Images must not appear in your copy; reproduce every other part of the records exactly.

'''

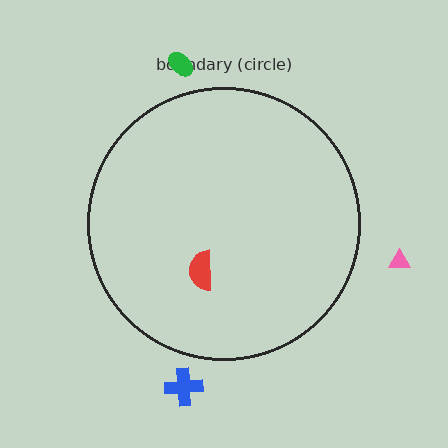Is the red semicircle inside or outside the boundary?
Inside.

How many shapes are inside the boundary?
1 inside, 3 outside.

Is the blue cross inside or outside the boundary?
Outside.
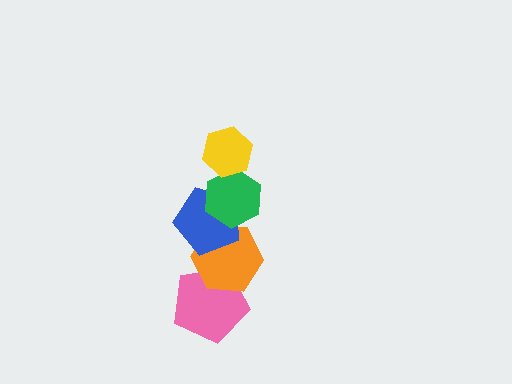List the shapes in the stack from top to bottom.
From top to bottom: the yellow hexagon, the green hexagon, the blue pentagon, the orange hexagon, the pink pentagon.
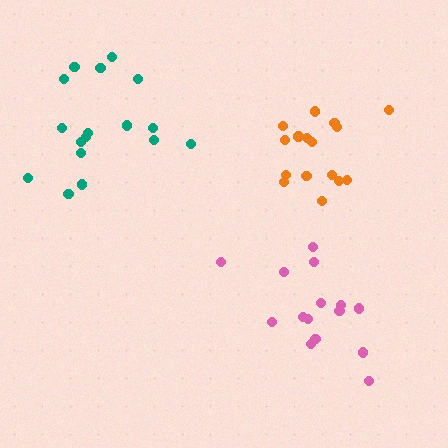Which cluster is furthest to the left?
The teal cluster is leftmost.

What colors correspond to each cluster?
The clusters are colored: orange, pink, teal.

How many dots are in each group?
Group 1: 16 dots, Group 2: 16 dots, Group 3: 17 dots (49 total).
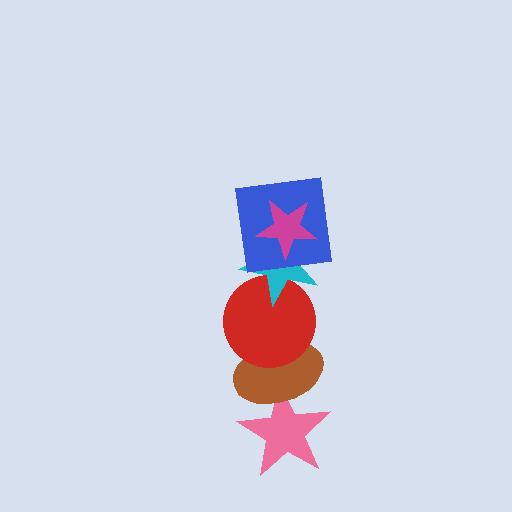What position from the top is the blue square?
The blue square is 2nd from the top.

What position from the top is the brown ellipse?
The brown ellipse is 5th from the top.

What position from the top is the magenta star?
The magenta star is 1st from the top.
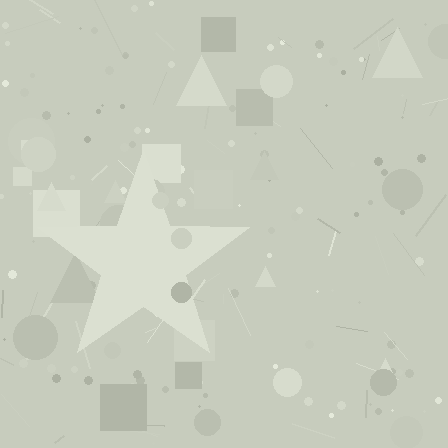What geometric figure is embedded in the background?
A star is embedded in the background.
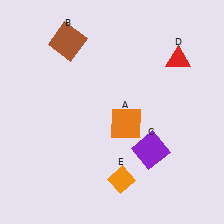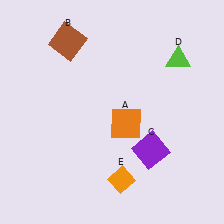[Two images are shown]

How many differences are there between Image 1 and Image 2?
There is 1 difference between the two images.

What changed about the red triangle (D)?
In Image 1, D is red. In Image 2, it changed to lime.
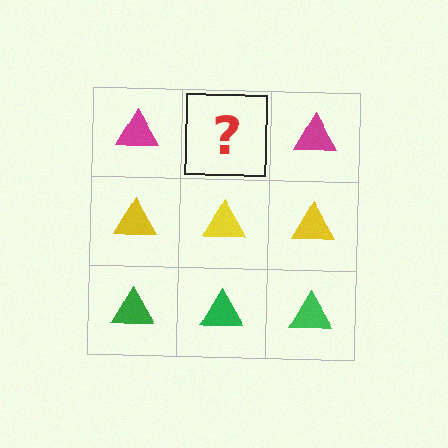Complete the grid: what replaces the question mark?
The question mark should be replaced with a magenta triangle.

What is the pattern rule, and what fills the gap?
The rule is that each row has a consistent color. The gap should be filled with a magenta triangle.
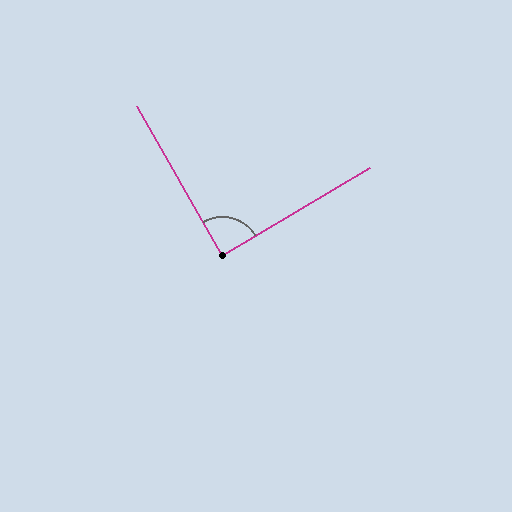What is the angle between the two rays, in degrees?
Approximately 89 degrees.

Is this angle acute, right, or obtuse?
It is acute, close to a right angle.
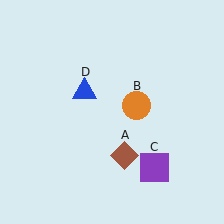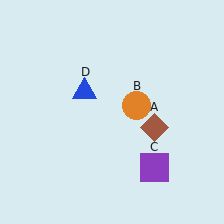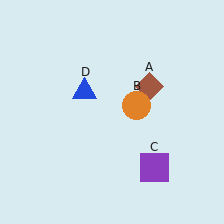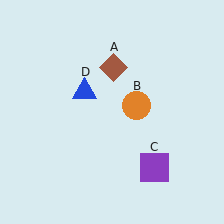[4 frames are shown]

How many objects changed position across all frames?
1 object changed position: brown diamond (object A).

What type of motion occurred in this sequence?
The brown diamond (object A) rotated counterclockwise around the center of the scene.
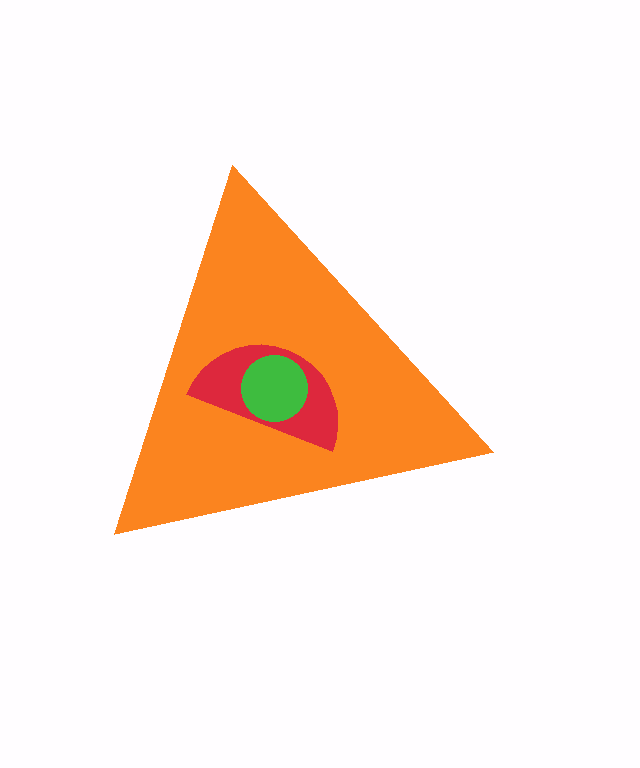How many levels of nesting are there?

'''

== Task output ==
Is the red semicircle inside or outside the boundary?
Inside.

How many shapes are inside the boundary?
1 inside, 3 outside.

Is the blue cross inside or outside the boundary?
Outside.
List the shapes in the stack from top to bottom.
From top to bottom: the yellow hexagon, the green hexagon, the blue pentagon, the orange hexagon, the pink pentagon.
Which cluster is furthest to the left?
The teal cluster is leftmost.

What colors correspond to each cluster?
The clusters are colored: orange, pink, teal.

How many dots are in each group?
Group 1: 16 dots, Group 2: 16 dots, Group 3: 17 dots (49 total).
What position from the top is the blue square?
The blue square is 2nd from the top.

What position from the top is the brown ellipse?
The brown ellipse is 5th from the top.

What position from the top is the magenta star?
The magenta star is 1st from the top.
What geometric figure is embedded in the background?
A star is embedded in the background.
[Two images are shown]

How many differences are there between Image 1 and Image 2?
There is 1 difference between the two images.

What changed about the red triangle (D)?
In Image 1, D is red. In Image 2, it changed to lime.
Complete the grid: what replaces the question mark?
The question mark should be replaced with a magenta triangle.

What is the pattern rule, and what fills the gap?
The rule is that each row has a consistent color. The gap should be filled with a magenta triangle.
What is the angle between the two rays, in degrees?
Approximately 89 degrees.

Is this angle acute, right, or obtuse?
It is acute, close to a right angle.
[4 frames are shown]

How many objects changed position across all frames?
1 object changed position: brown diamond (object A).

What type of motion occurred in this sequence?
The brown diamond (object A) rotated counterclockwise around the center of the scene.
How many levels of nesting are there?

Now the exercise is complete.